* **Work to be completed**
Could you copy exactly the lines from the one containing "Order the pentagons from largest to smallest." through the last line of the records below, leaving out any pictures?

* **Data**
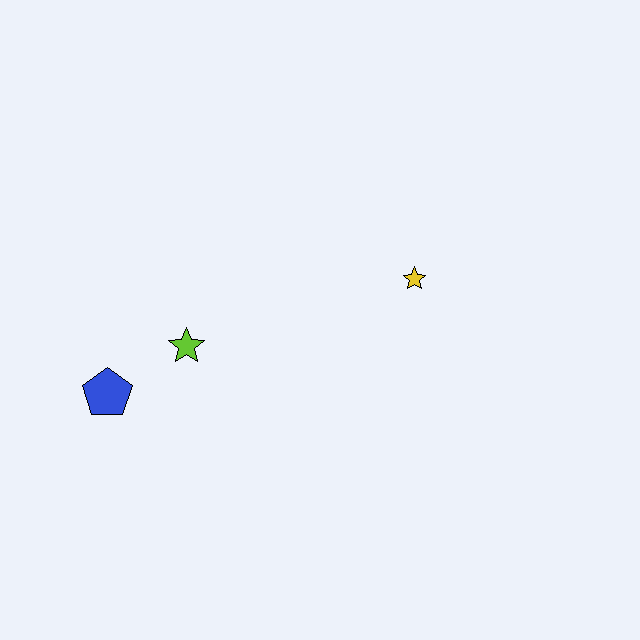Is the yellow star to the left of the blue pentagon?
No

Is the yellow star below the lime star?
No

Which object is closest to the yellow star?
The lime star is closest to the yellow star.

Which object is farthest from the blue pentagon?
The yellow star is farthest from the blue pentagon.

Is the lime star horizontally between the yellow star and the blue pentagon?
Yes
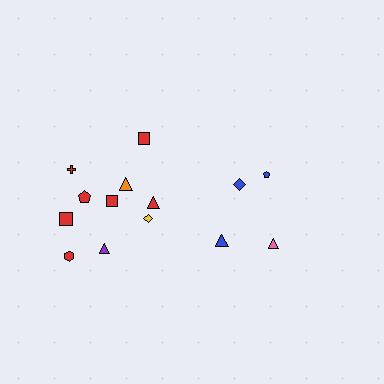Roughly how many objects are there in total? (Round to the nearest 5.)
Roughly 15 objects in total.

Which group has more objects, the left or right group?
The left group.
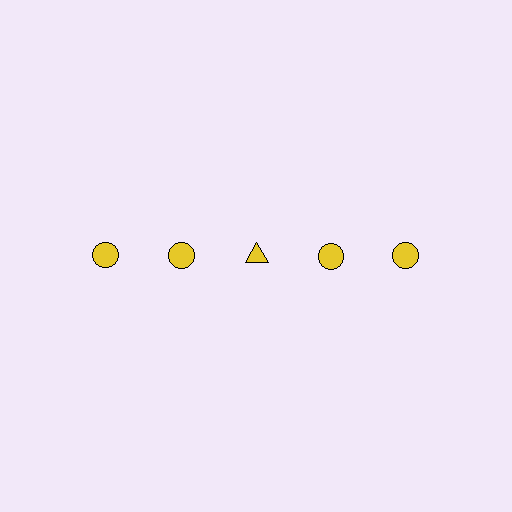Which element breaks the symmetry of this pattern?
The yellow triangle in the top row, center column breaks the symmetry. All other shapes are yellow circles.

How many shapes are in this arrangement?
There are 5 shapes arranged in a grid pattern.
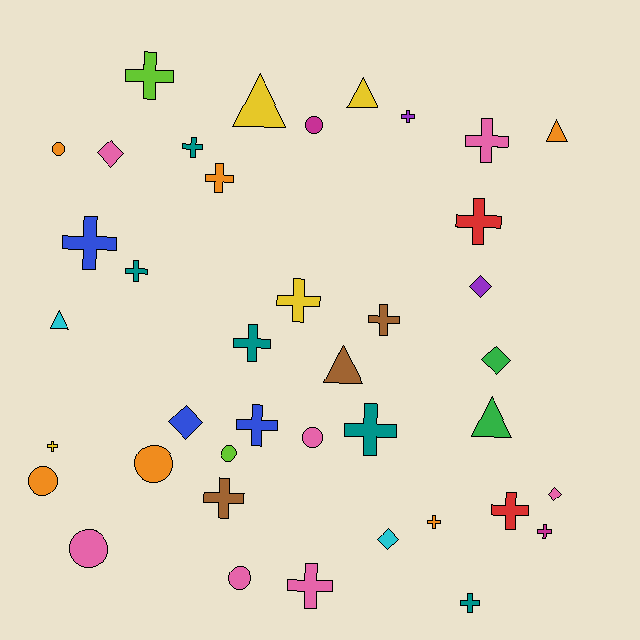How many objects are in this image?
There are 40 objects.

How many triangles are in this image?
There are 6 triangles.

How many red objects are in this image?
There are 2 red objects.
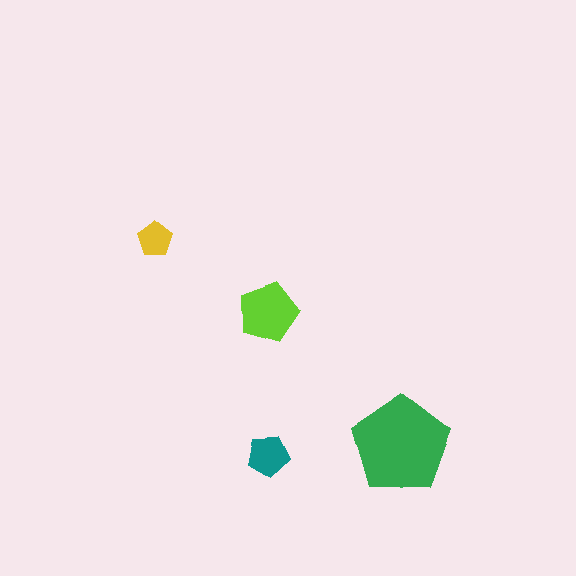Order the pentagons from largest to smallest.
the green one, the lime one, the teal one, the yellow one.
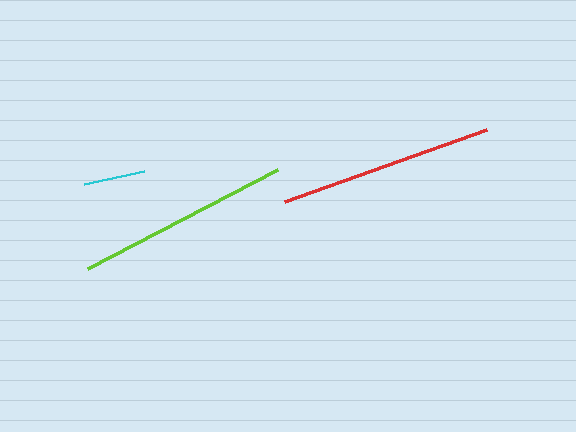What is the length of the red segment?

* **Task result**
Order the pentagons from largest to smallest.
the green one, the lime one, the teal one, the yellow one.
What is the length of the red segment?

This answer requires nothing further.